#### TO DO:
Beginning with the line that holds "In which compass", set down each line of the data below through the very last, exactly as given, and nothing beyond that.

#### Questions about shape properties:
━━━━━━━━━━━━━━━━━━━━
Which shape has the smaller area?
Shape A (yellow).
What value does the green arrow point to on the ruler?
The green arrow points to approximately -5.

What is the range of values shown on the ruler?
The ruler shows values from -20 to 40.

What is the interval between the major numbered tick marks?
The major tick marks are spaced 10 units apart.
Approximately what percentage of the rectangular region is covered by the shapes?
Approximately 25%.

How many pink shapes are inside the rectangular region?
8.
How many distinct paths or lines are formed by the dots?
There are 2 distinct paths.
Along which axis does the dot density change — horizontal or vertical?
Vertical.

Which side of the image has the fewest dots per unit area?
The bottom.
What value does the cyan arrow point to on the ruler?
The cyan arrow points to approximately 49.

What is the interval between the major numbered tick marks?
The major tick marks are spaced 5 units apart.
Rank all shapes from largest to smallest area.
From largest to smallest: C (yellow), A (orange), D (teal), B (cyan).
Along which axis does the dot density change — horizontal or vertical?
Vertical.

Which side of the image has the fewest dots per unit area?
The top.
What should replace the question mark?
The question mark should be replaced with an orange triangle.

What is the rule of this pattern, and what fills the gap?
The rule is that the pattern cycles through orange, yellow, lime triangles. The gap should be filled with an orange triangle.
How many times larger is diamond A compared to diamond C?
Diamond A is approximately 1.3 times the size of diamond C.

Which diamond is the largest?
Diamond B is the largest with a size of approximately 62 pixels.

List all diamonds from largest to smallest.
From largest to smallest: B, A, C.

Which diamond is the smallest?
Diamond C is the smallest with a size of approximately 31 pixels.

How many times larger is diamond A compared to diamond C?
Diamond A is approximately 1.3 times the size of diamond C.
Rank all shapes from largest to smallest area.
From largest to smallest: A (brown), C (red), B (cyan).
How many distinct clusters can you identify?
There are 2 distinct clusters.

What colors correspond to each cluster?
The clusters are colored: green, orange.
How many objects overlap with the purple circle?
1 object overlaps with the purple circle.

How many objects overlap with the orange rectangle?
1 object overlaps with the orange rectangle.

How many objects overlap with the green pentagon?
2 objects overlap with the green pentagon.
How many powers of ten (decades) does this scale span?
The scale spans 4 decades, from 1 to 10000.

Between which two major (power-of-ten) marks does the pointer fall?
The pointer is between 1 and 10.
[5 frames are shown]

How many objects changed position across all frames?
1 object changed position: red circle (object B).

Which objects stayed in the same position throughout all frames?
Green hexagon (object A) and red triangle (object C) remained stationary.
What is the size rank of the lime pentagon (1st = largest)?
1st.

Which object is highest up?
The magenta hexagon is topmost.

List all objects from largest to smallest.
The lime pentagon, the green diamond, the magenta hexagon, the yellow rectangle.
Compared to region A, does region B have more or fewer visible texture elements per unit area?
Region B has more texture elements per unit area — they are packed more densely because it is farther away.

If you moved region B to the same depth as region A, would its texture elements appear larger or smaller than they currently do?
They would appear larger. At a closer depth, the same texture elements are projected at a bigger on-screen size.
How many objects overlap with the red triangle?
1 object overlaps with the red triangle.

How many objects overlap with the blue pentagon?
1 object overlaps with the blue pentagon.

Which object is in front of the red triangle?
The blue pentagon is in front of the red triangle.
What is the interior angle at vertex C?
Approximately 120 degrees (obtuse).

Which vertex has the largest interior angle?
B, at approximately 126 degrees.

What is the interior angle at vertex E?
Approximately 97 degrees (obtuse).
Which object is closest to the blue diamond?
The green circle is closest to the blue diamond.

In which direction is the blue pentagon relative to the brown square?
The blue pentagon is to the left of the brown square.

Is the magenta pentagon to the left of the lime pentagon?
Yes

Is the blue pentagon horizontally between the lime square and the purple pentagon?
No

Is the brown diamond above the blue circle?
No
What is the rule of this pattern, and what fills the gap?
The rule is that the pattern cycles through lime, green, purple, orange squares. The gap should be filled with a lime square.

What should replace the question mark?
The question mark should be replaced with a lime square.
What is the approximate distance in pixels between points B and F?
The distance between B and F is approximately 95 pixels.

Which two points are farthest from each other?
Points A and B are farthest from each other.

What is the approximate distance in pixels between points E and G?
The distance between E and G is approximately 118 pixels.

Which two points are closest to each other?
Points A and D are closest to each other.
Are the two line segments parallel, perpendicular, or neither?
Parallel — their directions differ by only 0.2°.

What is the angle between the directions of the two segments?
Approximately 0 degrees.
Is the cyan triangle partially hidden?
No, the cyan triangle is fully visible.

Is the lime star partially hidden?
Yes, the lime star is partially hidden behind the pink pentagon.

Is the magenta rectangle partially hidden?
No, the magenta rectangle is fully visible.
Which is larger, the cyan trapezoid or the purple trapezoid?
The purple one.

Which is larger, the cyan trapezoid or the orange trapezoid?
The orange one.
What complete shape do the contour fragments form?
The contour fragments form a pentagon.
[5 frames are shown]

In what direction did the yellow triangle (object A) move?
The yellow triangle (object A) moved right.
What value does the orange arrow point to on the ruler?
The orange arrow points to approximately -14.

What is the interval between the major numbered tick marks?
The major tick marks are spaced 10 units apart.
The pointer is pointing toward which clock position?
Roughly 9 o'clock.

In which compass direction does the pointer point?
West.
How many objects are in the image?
━━━━━━━━━━━━━━━━━━━━
#### CORRECT ANSWER:
In which compass direction does the pointer point?
West.
How many objects are in the image?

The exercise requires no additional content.